--- RECORDS TO USE ---
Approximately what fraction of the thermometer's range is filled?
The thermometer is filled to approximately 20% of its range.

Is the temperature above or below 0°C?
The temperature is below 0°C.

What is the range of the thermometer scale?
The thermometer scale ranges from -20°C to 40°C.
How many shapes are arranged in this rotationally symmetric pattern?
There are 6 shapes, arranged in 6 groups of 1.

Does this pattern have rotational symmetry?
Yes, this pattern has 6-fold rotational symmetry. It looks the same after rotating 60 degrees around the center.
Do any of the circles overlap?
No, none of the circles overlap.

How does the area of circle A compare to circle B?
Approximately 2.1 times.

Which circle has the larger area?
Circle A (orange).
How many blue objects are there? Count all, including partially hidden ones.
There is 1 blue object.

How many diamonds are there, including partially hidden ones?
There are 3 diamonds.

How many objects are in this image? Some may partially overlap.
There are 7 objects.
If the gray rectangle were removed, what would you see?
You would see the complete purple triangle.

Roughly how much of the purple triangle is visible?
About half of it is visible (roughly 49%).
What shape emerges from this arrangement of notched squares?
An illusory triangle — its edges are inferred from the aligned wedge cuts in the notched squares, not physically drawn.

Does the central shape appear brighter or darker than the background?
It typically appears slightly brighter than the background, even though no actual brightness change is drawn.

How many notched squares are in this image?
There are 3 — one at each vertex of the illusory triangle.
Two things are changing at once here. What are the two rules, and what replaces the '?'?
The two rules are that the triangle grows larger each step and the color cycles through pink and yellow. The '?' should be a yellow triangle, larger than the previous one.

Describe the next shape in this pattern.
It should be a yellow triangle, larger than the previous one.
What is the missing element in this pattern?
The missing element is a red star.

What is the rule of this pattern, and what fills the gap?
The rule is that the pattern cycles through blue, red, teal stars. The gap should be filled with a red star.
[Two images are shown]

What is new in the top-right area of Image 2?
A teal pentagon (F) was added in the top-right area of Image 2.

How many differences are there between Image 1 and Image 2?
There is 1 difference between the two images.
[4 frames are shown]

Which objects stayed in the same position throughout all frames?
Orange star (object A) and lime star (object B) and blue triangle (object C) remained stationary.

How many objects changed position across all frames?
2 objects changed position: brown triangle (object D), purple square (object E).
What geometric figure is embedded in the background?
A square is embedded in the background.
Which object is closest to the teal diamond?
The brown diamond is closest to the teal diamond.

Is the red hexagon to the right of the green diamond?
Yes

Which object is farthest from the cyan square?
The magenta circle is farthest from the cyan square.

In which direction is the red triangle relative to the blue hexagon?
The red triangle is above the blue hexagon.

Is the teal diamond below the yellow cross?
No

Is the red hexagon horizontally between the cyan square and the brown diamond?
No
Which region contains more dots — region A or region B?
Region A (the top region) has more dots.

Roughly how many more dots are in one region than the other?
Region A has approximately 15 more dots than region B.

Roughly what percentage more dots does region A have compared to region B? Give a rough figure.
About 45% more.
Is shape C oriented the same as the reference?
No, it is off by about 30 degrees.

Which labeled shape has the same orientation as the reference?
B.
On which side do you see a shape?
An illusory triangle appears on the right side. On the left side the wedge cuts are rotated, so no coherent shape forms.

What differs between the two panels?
---
DO THIS
Go through the records above and retype each one exactly.

ANSWER TO THE PROBLEM
Approximately what fraction of the thermometer's range is filled?
The thermometer is filled to approximately 20% of its range.

Is the temperature above or below 0°C?
The temperature is below 0°C.

What is the range of the thermometer scale?
The thermometer scale ranges from -20°C to 40°C.
How many shapes are arranged in this rotationally symmetric pattern?
There are 6 shapes, arranged in 6 groups of 1.

Does this pattern have rotational symmetry?
Yes, this pattern has 6-fold rotational symmetry. It looks the same after rotating 60 degrees around the center.
Do any of the circles overlap?
No, none of the circles overlap.

How does the area of circle A compare to circle B?
Approximately 2.1 times.

Which circle has the larger area?
Circle A (orange).
How many blue objects are there? Count all, including partially hidden ones.
There is 1 blue object.

How many diamonds are there, including partially hidden ones?
There are 3 diamonds.

How many objects are in this image? Some may partially overlap.
There are 7 objects.
If the gray rectangle were removed, what would you see?
You would see the complete purple triangle.

Roughly how much of the purple triangle is visible?
About half of it is visible (roughly 49%).
What shape emerges from this arrangement of notched squares?
An illusory triangle — its edges are inferred from the aligned wedge cuts in the notched squares, not physically drawn.

Does the central shape appear brighter or darker than the background?
It typically appears slightly brighter than the background, even though no actual brightness change is drawn.

How many notched squares are in this image?
There are 3 — one at each vertex of the illusory triangle.
Two things are changing at once here. What are the two rules, and what replaces the '?'?
The two rules are that the triangle grows larger each step and the color cycles through pink and yellow. The '?' should be a yellow triangle, larger than the previous one.

Describe the next shape in this pattern.
It should be a yellow triangle, larger than the previous one.
What is the missing element in this pattern?
The missing element is a red star.

What is the rule of this pattern, and what fills the gap?
The rule is that the pattern cycles through blue, red, teal stars. The gap should be filled with a red star.
[Two images are shown]

What is new in the top-right area of Image 2?
A teal pentagon (F) was added in the top-right area of Image 2.

How many differences are there between Image 1 and Image 2?
There is 1 difference between the two images.
[4 frames are shown]

Which objects stayed in the same position throughout all frames?
Orange star (object A) and lime star (object B) and blue triangle (object C) remained stationary.

How many objects changed position across all frames?
2 objects changed position: brown triangle (object D), purple square (object E).
What geometric figure is embedded in the background?
A square is embedded in the background.
Which object is closest to the teal diamond?
The brown diamond is closest to the teal diamond.

Is the red hexagon to the right of the green diamond?
Yes

Which object is farthest from the cyan square?
The magenta circle is farthest from the cyan square.

In which direction is the red triangle relative to the blue hexagon?
The red triangle is above the blue hexagon.

Is the teal diamond below the yellow cross?
No

Is the red hexagon horizontally between the cyan square and the brown diamond?
No
Which region contains more dots — region A or region B?
Region A (the top region) has more dots.

Roughly how many more dots are in one region than the other?
Region A has approximately 15 more dots than region B.

Roughly what percentage more dots does region A have compared to region B? Give a rough figure.
About 45% more.
Is shape C oriented the same as the reference?
No, it is off by about 30 degrees.

Which labeled shape has the same orientation as the reference?
B.
On which side do you see a shape?
An illusory triangle appears on the right side. On the left side the wedge cuts are rotated, so no coherent shape forms.

What differs between the two panels?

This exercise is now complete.